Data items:

·····

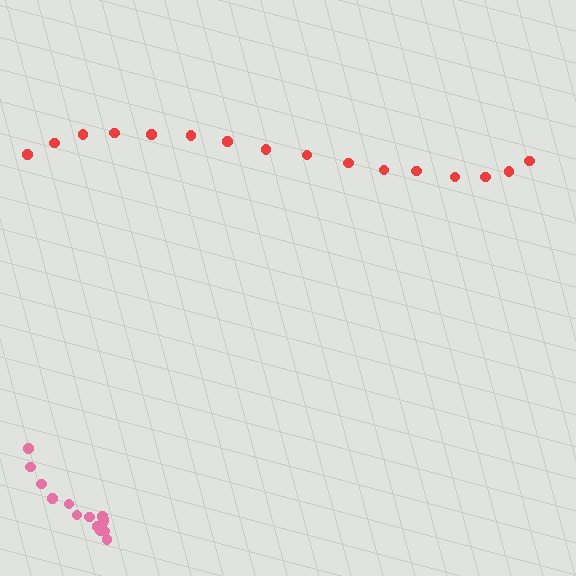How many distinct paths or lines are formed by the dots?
There are 2 distinct paths.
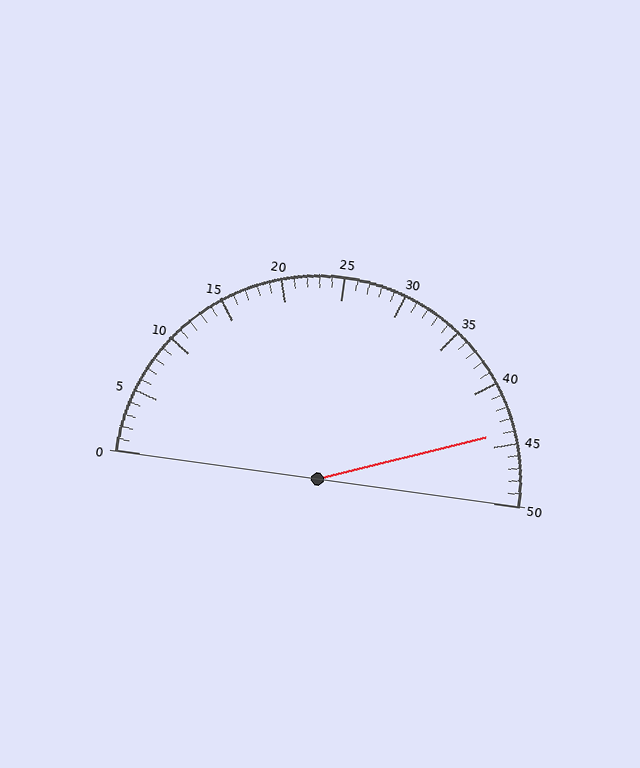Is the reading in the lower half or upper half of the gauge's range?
The reading is in the upper half of the range (0 to 50).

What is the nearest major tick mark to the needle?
The nearest major tick mark is 45.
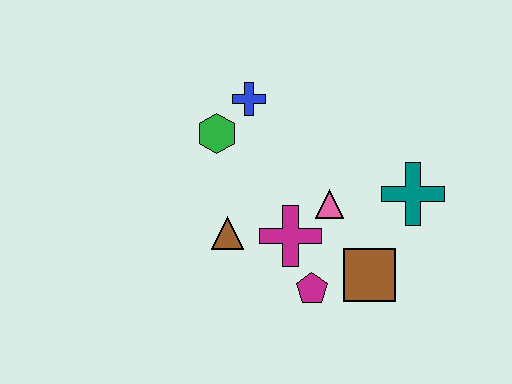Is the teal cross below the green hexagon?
Yes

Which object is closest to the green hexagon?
The blue cross is closest to the green hexagon.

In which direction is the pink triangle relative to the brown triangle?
The pink triangle is to the right of the brown triangle.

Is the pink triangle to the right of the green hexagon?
Yes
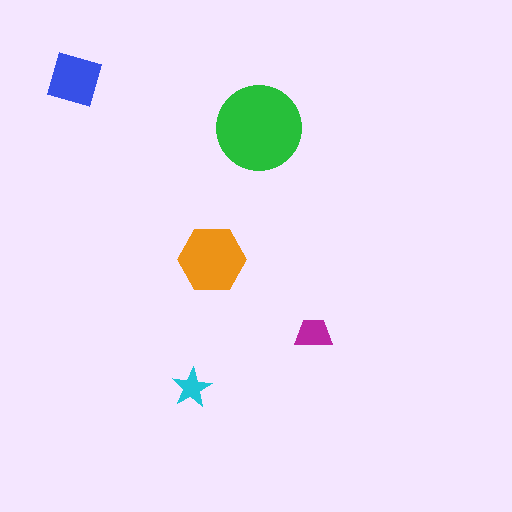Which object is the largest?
The green circle.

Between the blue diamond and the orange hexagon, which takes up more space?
The orange hexagon.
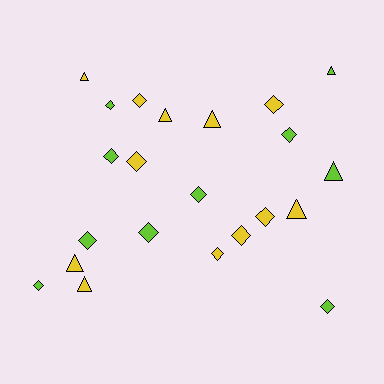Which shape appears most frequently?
Diamond, with 14 objects.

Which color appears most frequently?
Yellow, with 12 objects.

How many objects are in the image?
There are 22 objects.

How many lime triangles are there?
There are 2 lime triangles.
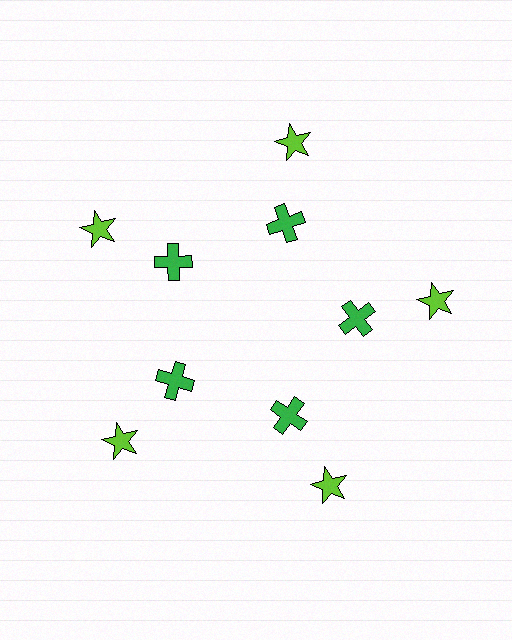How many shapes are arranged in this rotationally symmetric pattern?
There are 10 shapes, arranged in 5 groups of 2.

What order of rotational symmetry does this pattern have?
This pattern has 5-fold rotational symmetry.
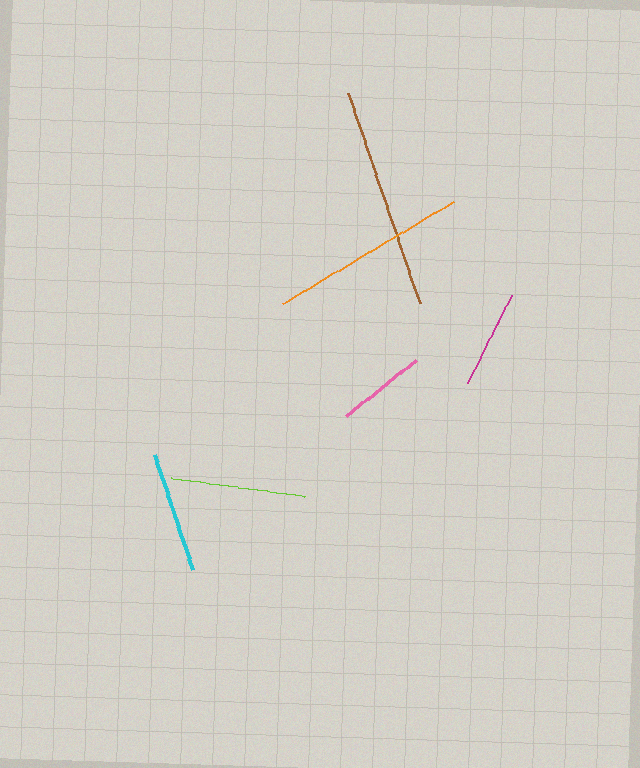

·····

Repeat exactly the lines from the one containing "Between the blue" through the last line of the records above, both included, and leave out the pictures.

Between the blue diamond and the orange hexagon, which takes up more space?
The orange hexagon.
Which shape appears most frequently?
Diamond, with 14 objects.

Which color appears most frequently?
Yellow, with 12 objects.

How many objects are in the image?
There are 22 objects.

How many lime triangles are there?
There are 2 lime triangles.
How many shapes are arranged in this rotationally symmetric pattern?
There are 10 shapes, arranged in 5 groups of 2.

What order of rotational symmetry does this pattern have?
This pattern has 5-fold rotational symmetry.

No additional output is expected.